WORK TO BE COMPLETED: Copy out every record below with complete accuracy.

PROVIDED ENTRIES:
......

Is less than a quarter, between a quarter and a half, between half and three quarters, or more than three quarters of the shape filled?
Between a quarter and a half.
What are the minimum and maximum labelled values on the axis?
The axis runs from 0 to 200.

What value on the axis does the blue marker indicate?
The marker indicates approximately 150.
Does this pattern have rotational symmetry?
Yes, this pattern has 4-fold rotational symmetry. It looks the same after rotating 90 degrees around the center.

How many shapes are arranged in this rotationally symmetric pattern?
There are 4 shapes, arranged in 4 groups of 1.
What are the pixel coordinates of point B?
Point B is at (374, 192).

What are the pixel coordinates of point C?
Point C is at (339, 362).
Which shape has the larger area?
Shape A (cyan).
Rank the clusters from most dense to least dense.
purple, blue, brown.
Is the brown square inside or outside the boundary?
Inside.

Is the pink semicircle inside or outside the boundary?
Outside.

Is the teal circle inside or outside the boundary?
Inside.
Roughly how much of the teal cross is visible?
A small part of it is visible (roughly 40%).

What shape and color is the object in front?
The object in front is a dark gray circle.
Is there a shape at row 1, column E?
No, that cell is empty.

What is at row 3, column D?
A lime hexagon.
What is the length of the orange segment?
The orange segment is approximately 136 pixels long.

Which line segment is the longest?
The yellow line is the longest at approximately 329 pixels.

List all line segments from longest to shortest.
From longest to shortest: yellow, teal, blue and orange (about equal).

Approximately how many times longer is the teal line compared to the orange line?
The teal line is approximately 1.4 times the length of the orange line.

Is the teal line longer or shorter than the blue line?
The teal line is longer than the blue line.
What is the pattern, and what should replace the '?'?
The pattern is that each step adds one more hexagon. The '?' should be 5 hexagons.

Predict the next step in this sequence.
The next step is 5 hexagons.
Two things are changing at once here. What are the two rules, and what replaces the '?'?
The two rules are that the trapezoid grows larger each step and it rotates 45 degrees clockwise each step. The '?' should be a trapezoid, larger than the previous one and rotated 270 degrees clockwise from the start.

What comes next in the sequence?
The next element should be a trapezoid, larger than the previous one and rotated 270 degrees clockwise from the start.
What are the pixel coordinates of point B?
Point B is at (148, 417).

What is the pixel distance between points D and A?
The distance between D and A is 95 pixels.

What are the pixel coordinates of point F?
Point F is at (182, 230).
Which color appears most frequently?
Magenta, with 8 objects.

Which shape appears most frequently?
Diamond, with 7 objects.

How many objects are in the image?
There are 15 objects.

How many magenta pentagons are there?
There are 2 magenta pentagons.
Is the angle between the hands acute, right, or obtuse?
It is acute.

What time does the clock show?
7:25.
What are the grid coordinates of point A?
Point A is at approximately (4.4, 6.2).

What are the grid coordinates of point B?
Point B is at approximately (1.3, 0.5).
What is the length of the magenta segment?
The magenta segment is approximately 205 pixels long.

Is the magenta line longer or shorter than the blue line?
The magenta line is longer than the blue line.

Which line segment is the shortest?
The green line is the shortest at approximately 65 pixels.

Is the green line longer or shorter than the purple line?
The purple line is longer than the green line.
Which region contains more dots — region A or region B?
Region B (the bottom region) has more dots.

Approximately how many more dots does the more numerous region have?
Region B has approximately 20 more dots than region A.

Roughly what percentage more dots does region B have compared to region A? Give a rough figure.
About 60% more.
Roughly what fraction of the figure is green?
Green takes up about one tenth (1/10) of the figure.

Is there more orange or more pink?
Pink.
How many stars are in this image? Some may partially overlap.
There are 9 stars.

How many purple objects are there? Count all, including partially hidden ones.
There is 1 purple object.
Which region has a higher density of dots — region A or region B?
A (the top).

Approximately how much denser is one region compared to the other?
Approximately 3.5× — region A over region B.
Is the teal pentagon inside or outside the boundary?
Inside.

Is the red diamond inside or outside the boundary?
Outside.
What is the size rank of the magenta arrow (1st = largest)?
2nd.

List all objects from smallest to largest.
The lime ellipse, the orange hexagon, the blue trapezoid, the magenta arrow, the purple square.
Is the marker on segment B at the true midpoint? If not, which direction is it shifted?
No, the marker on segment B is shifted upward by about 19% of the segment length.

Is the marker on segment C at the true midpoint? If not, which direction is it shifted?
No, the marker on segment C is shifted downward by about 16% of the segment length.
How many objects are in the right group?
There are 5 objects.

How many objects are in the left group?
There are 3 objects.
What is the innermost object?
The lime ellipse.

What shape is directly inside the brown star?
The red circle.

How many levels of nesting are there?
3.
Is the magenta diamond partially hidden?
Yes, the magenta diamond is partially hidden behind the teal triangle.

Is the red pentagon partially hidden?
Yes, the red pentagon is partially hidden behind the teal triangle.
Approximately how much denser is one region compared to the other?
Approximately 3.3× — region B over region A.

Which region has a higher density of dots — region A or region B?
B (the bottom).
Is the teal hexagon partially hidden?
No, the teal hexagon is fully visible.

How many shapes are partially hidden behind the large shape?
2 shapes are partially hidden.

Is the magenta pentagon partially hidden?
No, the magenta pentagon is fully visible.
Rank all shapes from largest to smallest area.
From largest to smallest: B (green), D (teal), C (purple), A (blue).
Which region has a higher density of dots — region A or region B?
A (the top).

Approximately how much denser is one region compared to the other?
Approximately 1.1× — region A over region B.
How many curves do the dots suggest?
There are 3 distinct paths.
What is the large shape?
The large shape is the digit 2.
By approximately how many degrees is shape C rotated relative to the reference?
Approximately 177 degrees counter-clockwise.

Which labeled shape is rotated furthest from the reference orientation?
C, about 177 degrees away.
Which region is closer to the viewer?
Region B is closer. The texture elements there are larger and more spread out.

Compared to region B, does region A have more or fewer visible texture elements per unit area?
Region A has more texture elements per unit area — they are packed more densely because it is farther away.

......

RESULT:
Is less than a quarter, between a quarter and a half, between half and three quarters, or more than three quarters of the shape filled?
Between a quarter and a half.
What are the minimum and maximum labelled values on the axis?
The axis runs from 0 to 200.

What value on the axis does the blue marker indicate?
The marker indicates approximately 150.
Does this pattern have rotational symmetry?
Yes, this pattern has 4-fold rotational symmetry. It looks the same after rotating 90 degrees around the center.

How many shapes are arranged in this rotationally symmetric pattern?
There are 4 shapes, arranged in 4 groups of 1.
What are the pixel coordinates of point B?
Point B is at (374, 192).

What are the pixel coordinates of point C?
Point C is at (339, 362).
Which shape has the larger area?
Shape A (cyan).
Rank the clusters from most dense to least dense.
purple, blue, brown.
Is the brown square inside or outside the boundary?
Inside.

Is the pink semicircle inside or outside the boundary?
Outside.

Is the teal circle inside or outside the boundary?
Inside.
Roughly how much of the teal cross is visible?
A small part of it is visible (roughly 40%).

What shape and color is the object in front?
The object in front is a dark gray circle.
Is there a shape at row 1, column E?
No, that cell is empty.

What is at row 3, column D?
A lime hexagon.
What is the length of the orange segment?
The orange segment is approximately 136 pixels long.

Which line segment is the longest?
The yellow line is the longest at approximately 329 pixels.

List all line segments from longest to shortest.
From longest to shortest: yellow, teal, blue and orange (about equal).

Approximately how many times longer is the teal line compared to the orange line?
The teal line is approximately 1.4 times the length of the orange line.

Is the teal line longer or shorter than the blue line?
The teal line is longer than the blue line.
What is the pattern, and what should replace the '?'?
The pattern is that each step adds one more hexagon. The '?' should be 5 hexagons.

Predict the next step in this sequence.
The next step is 5 hexagons.
Two things are changing at once here. What are the two rules, and what replaces the '?'?
The two rules are that the trapezoid grows larger each step and it rotates 45 degrees clockwise each step. The '?' should be a trapezoid, larger than the previous one and rotated 270 degrees clockwise from the start.

What comes next in the sequence?
The next element should be a trapezoid, larger than the previous one and rotated 270 degrees clockwise from the start.
What are the pixel coordinates of point B?
Point B is at (148, 417).

What is the pixel distance between points D and A?
The distance between D and A is 95 pixels.

What are the pixel coordinates of point F?
Point F is at (182, 230).
Which color appears most frequently?
Magenta, with 8 objects.

Which shape appears most frequently?
Diamond, with 7 objects.

How many objects are in the image?
There are 15 objects.

How many magenta pentagons are there?
There are 2 magenta pentagons.
Is the angle between the hands acute, right, or obtuse?
It is acute.

What time does the clock show?
7:25.
What are the grid coordinates of point A?
Point A is at approximately (4.4, 6.2).

What are the grid coordinates of point B?
Point B is at approximately (1.3, 0.5).
What is the length of the magenta segment?
The magenta segment is approximately 205 pixels long.

Is the magenta line longer or shorter than the blue line?
The magenta line is longer than the blue line.

Which line segment is the shortest?
The green line is the shortest at approximately 65 pixels.

Is the green line longer or shorter than the purple line?
The purple line is longer than the green line.
Which region contains more dots — region A or region B?
Region B (the bottom region) has more dots.

Approximately how many more dots does the more numerous region have?
Region B has approximately 20 more dots than region A.

Roughly what percentage more dots does region B have compared to region A? Give a rough figure.
About 60% more.
Roughly what fraction of the figure is green?
Green takes up about one tenth (1/10) of the figure.

Is there more orange or more pink?
Pink.
How many stars are in this image? Some may partially overlap.
There are 9 stars.

How many purple objects are there? Count all, including partially hidden ones.
There is 1 purple object.
Which region has a higher density of dots — region A or region B?
A (the top).

Approximately how much denser is one region compared to the other?
Approximately 3.5× — region A over region B.
Is the teal pentagon inside or outside the boundary?
Inside.

Is the red diamond inside or outside the boundary?
Outside.
What is the size rank of the magenta arrow (1st = largest)?
2nd.

List all objects from smallest to largest.
The lime ellipse, the orange hexagon, the blue trapezoid, the magenta arrow, the purple square.
Is the marker on segment B at the true midpoint? If not, which direction is it shifted?
No, the marker on segment B is shifted upward by about 19% of the segment length.

Is the marker on segment C at the true midpoint? If not, which direction is it shifted?
No, the marker on segment C is shifted downward by about 16% of the segment length.
How many objects are in the right group?
There are 5 objects.

How many objects are in the left group?
There are 3 objects.
What is the innermost object?
The lime ellipse.

What shape is directly inside the brown star?
The red circle.

How many levels of nesting are there?
3.
Is the magenta diamond partially hidden?
Yes, the magenta diamond is partially hidden behind the teal triangle.

Is the red pentagon partially hidden?
Yes, the red pentagon is partially hidden behind the teal triangle.
Approximately how much denser is one region compared to the other?
Approximately 3.3× — region B over region A.

Which region has a higher density of dots — region A or region B?
B (the bottom).
Is the teal hexagon partially hidden?
No, the teal hexagon is fully visible.

How many shapes are partially hidden behind the large shape?
2 shapes are partially hidden.

Is the magenta pentagon partially hidden?
No, the magenta pentagon is fully visible.
Rank all shapes from largest to smallest area.
From largest to smallest: B (green), D (teal), C (purple), A (blue).
Which region has a higher density of dots — region A or region B?
A (the top).

Approximately how much denser is one region compared to the other?
Approximately 1.1× — region A over region B.
How many curves do the dots suggest?
There are 3 distinct paths.
What is the large shape?
The large shape is the digit 2.
By approximately how many degrees is shape C rotated relative to the reference?
Approximately 177 degrees counter-clockwise.

Which labeled shape is rotated furthest from the reference orientation?
C, about 177 degrees away.
Which region is closer to the viewer?
Region B is closer. The texture elements there are larger and more spread out.

Compared to region B, does region A have more or fewer visible texture elements per unit area?
Region A has more texture elements per unit area — they are packed more densely because it is farther away.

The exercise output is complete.